EXERCISE INPUTS
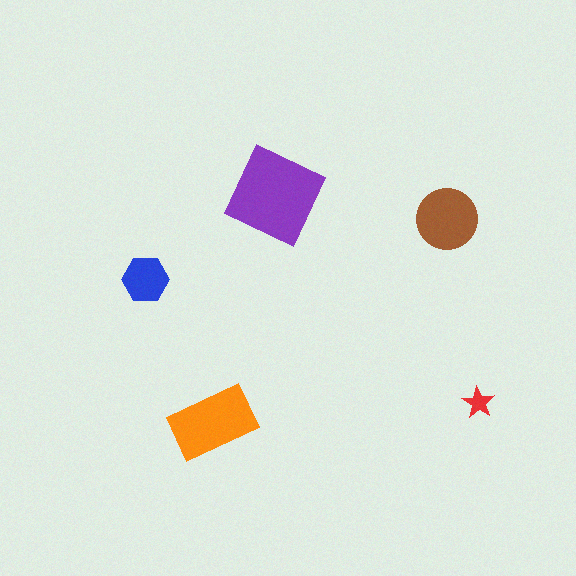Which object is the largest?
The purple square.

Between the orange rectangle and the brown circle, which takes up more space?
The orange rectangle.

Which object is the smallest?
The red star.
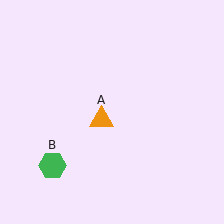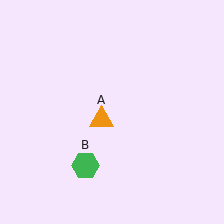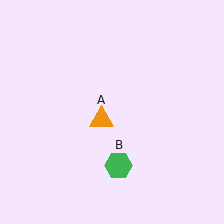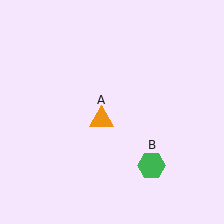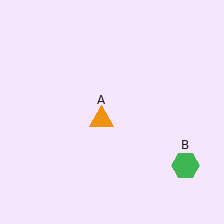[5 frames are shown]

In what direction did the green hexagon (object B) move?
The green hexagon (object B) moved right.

---

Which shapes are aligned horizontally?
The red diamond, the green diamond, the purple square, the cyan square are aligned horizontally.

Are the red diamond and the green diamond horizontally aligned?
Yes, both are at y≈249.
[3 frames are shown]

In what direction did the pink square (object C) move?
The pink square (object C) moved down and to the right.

WHAT THE TASK REQUIRES
Taking the material above, give again exactly the lines from the one holding "Which object is the largest?" through the one holding "[5 frames are shown]", with both ends and without pictures.

ANSWER TO THE EXERCISE
Which object is the largest?
The purple square.

Between the orange rectangle and the brown circle, which takes up more space?
The orange rectangle.

Which object is the smallest?
The red star.
[5 frames are shown]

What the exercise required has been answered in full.